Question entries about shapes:
-----

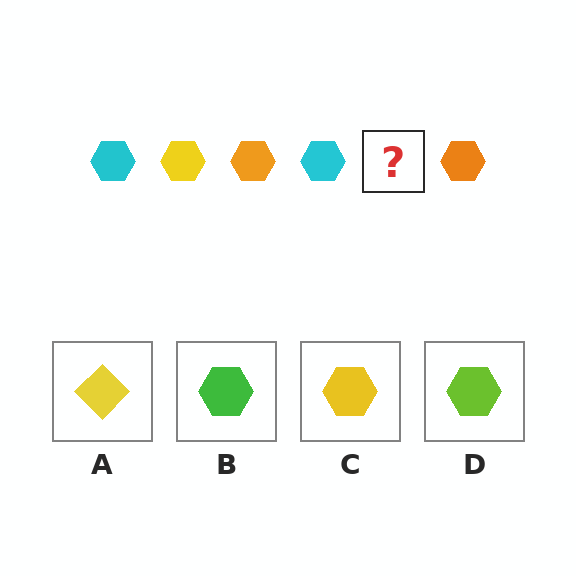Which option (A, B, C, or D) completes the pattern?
C.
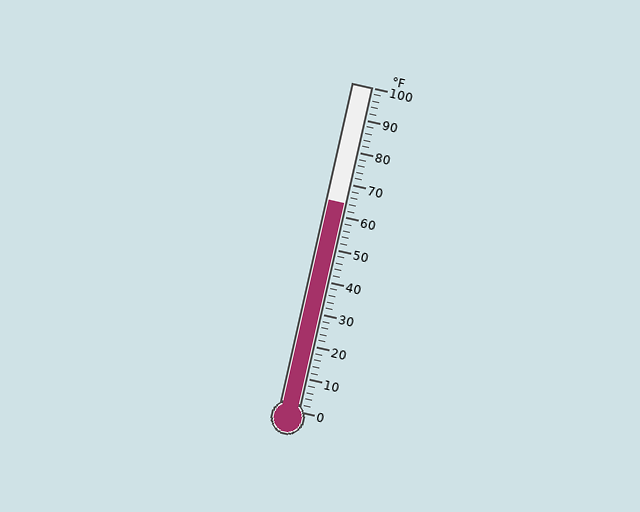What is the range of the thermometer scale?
The thermometer scale ranges from 0°F to 100°F.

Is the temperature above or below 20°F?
The temperature is above 20°F.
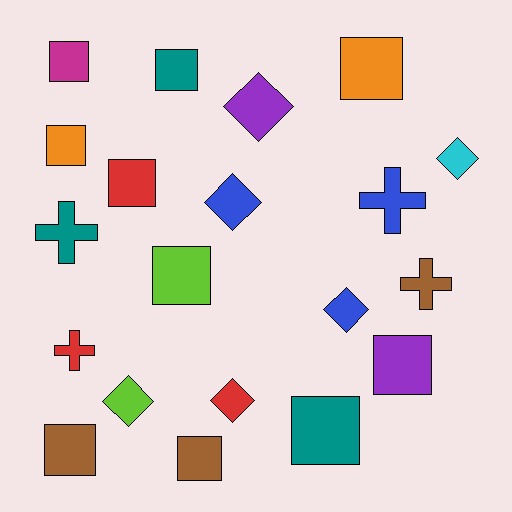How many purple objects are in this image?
There are 2 purple objects.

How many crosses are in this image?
There are 4 crosses.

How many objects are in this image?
There are 20 objects.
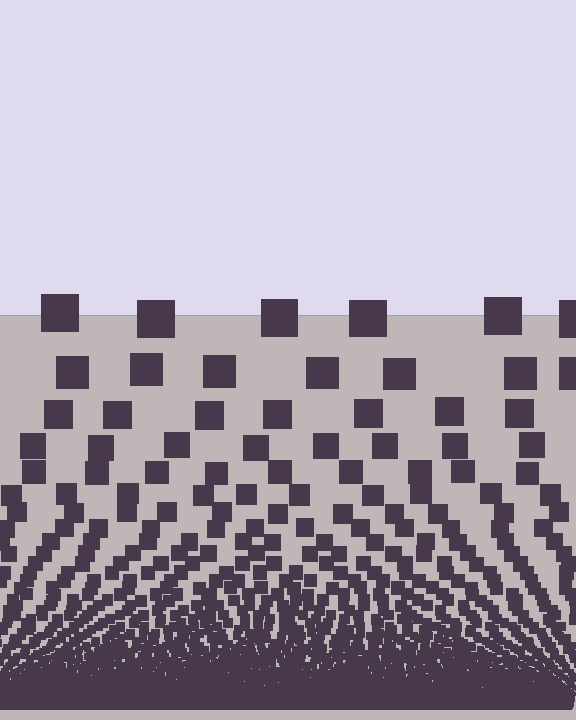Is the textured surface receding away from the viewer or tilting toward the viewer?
The surface appears to tilt toward the viewer. Texture elements get larger and sparser toward the top.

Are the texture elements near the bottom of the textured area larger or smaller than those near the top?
Smaller. The gradient is inverted — elements near the bottom are smaller and denser.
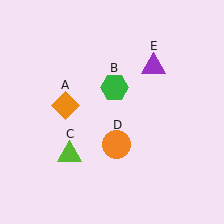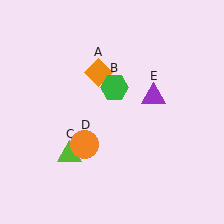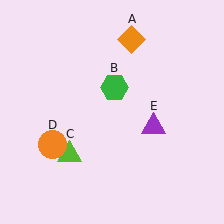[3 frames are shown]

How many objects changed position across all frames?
3 objects changed position: orange diamond (object A), orange circle (object D), purple triangle (object E).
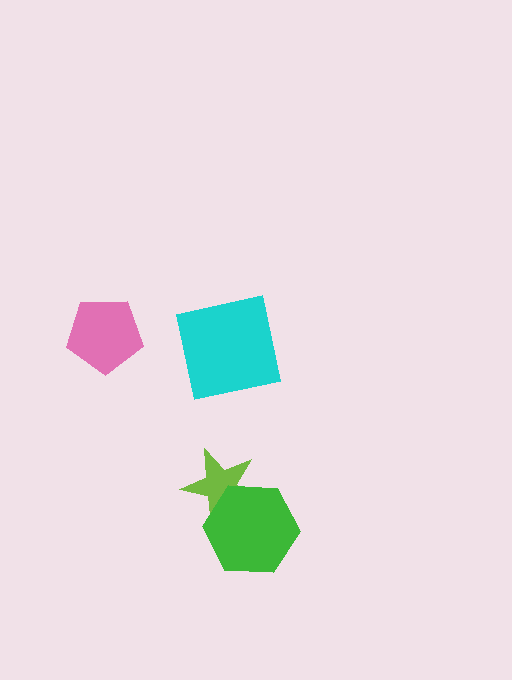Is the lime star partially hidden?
Yes, it is partially covered by another shape.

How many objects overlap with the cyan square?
0 objects overlap with the cyan square.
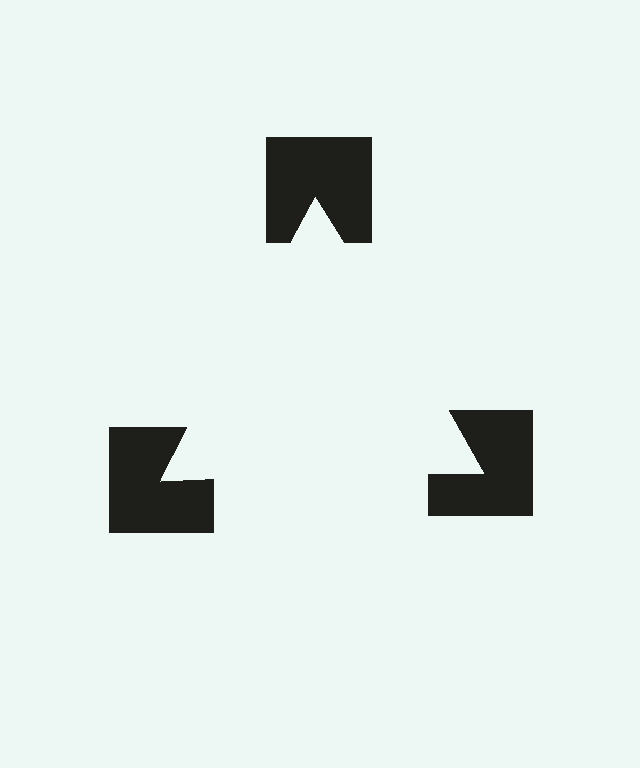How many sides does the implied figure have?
3 sides.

-----

WHAT IS REQUIRED: Transcribe the records above verbatim. Do not carry over any picture.

TASK RESULT:
Which option (A, B, C, or D) completes the pattern?
C.
What is the range of the thermometer scale?
The thermometer scale ranges from 0°F to 100°F.

Is the temperature above or below 20°F?
The temperature is above 20°F.
How many purple objects are in this image?
There are 2 purple objects.

How many crosses are in this image?
There are 4 crosses.

How many objects are in this image?
There are 20 objects.
Is the textured surface receding away from the viewer or tilting toward the viewer?
The surface appears to tilt toward the viewer. Texture elements get larger and sparser toward the top.

Are the texture elements near the bottom of the textured area larger or smaller than those near the top?
Smaller. The gradient is inverted — elements near the bottom are smaller and denser.
[3 frames are shown]

How many objects changed position across all frames?
3 objects changed position: orange diamond (object A), orange circle (object D), purple triangle (object E).
Is the lime star partially hidden?
Yes, it is partially covered by another shape.

How many objects overlap with the cyan square?
0 objects overlap with the cyan square.
How many sides does the implied figure have?
3 sides.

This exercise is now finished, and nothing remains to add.